[Records from a data collection]
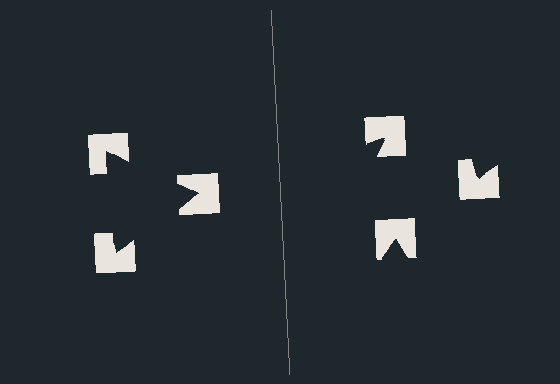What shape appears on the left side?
An illusory triangle.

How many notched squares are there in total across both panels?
6 — 3 on each side.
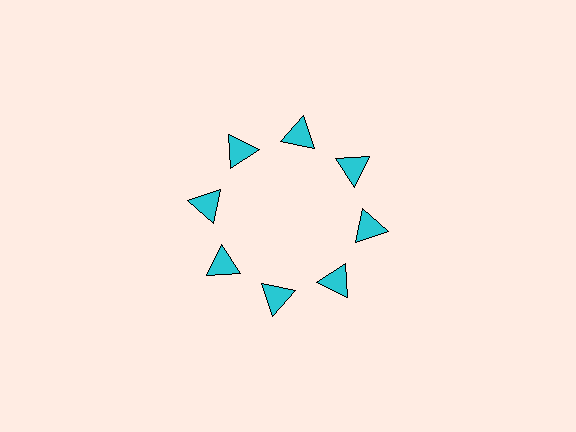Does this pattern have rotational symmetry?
Yes, this pattern has 8-fold rotational symmetry. It looks the same after rotating 45 degrees around the center.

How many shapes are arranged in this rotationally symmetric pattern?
There are 8 shapes, arranged in 8 groups of 1.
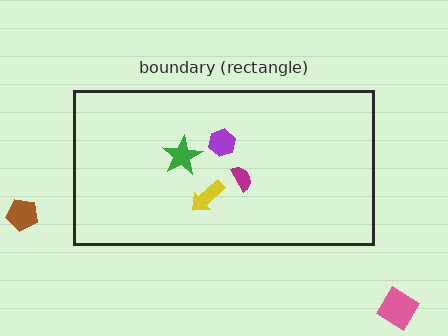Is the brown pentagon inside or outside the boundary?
Outside.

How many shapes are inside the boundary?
4 inside, 2 outside.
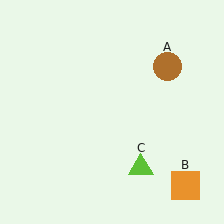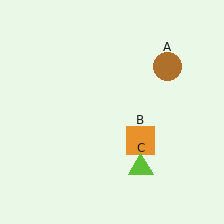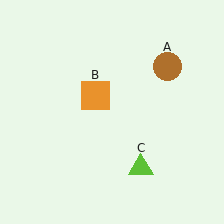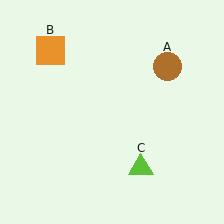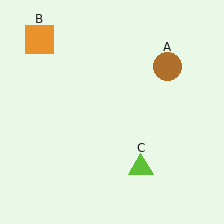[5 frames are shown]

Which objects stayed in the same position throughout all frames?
Brown circle (object A) and lime triangle (object C) remained stationary.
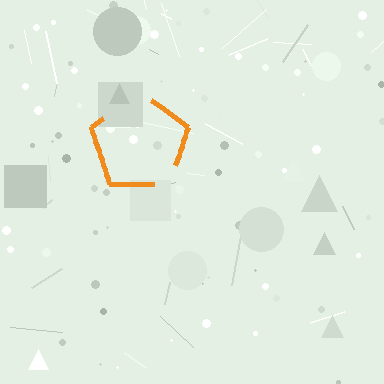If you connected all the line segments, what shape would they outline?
They would outline a pentagon.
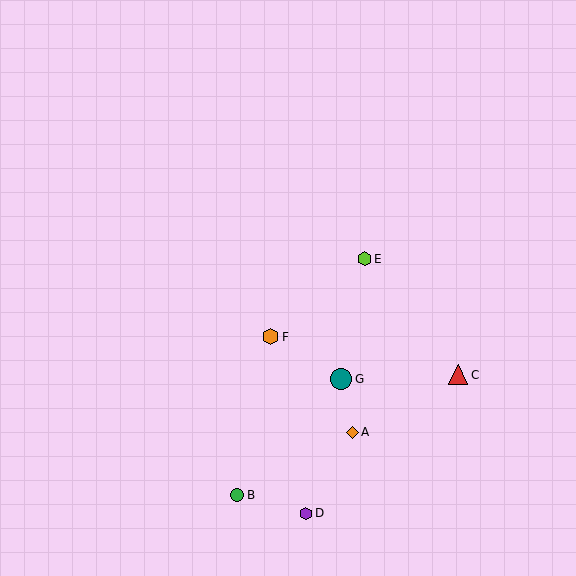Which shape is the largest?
The teal circle (labeled G) is the largest.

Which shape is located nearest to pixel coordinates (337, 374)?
The teal circle (labeled G) at (341, 379) is nearest to that location.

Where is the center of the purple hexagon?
The center of the purple hexagon is at (306, 513).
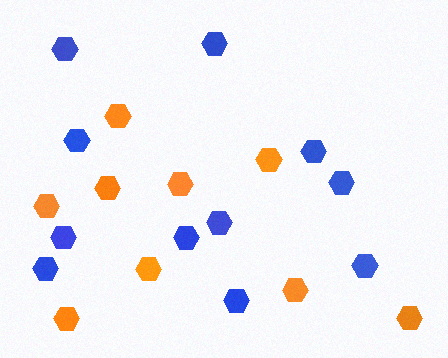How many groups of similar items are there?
There are 2 groups: one group of blue hexagons (11) and one group of orange hexagons (9).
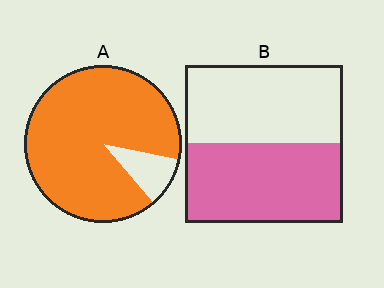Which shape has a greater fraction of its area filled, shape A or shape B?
Shape A.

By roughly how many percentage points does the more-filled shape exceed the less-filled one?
By roughly 40 percentage points (A over B).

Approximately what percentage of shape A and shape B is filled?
A is approximately 90% and B is approximately 50%.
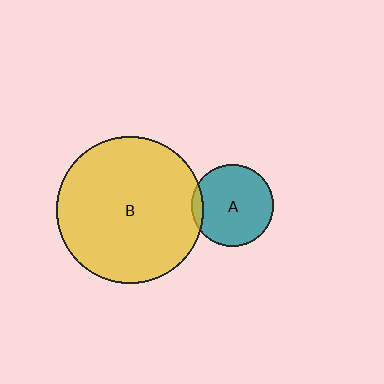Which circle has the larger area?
Circle B (yellow).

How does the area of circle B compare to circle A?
Approximately 3.2 times.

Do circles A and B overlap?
Yes.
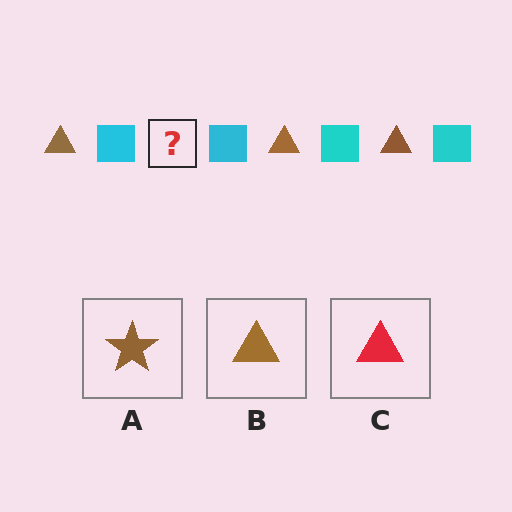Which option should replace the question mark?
Option B.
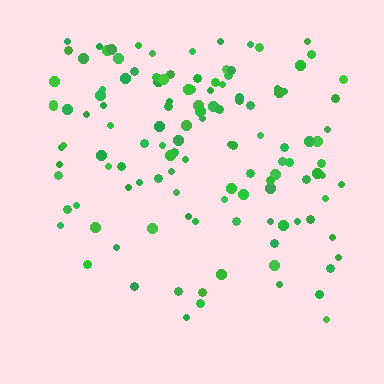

### To do
Quote exactly the lines from the one that contains "By roughly how" through the end of the listing above, both ends included, leaving out the pictures.

### Exercise output
By roughly how many percentage points does the more-filled shape exceed the less-filled one?
By roughly 40 percentage points (A over B).

Approximately what percentage of shape A and shape B is filled?
A is approximately 90% and B is approximately 50%.
Which circle has the larger area?
Circle B (yellow).

How does the area of circle B compare to circle A?
Approximately 3.2 times.

Do circles A and B overlap?
Yes.
Which option should replace the question mark?
Option B.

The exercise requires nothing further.